_WHAT THE TASK ASKS:_ Set down only those lines that fall from the line containing "How is the boundary" through the line containing "Is there a boundary visible in this image?", unchanged and without pictures.

_DATASET ENTRIES:_
--- Start ---

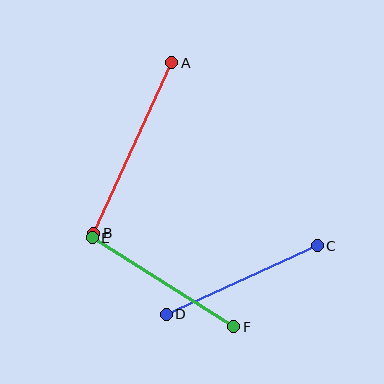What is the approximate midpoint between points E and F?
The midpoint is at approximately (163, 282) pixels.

--- End ---
--- Start ---

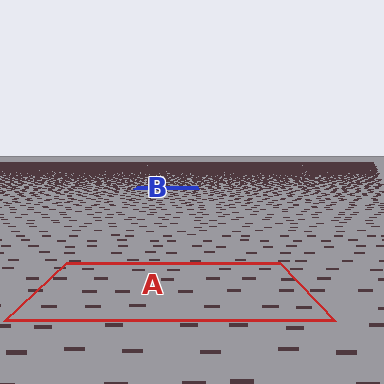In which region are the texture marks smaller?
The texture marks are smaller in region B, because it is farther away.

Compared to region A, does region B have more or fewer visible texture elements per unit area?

--- End ---
--- Start ---

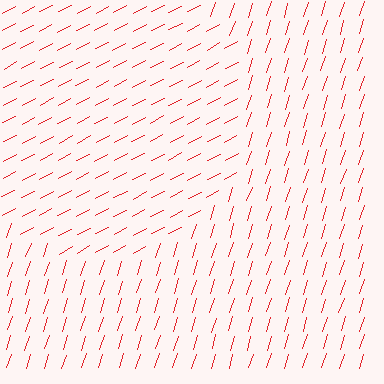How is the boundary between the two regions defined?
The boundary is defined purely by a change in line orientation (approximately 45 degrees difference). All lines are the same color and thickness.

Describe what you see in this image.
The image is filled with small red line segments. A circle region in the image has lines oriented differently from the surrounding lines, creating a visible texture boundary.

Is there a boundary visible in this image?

--- End ---

_ANSWER TO THE TASK:_
How is the boundary between the two regions defined?
The boundary is defined purely by a change in line orientation (approximately 45 degrees difference). All lines are the same color and thickness.

Describe what you see in this image.
The image is filled with small red line segments. A circle region in the image has lines oriented differently from the surrounding lines, creating a visible texture boundary.

Is there a boundary visible in this image?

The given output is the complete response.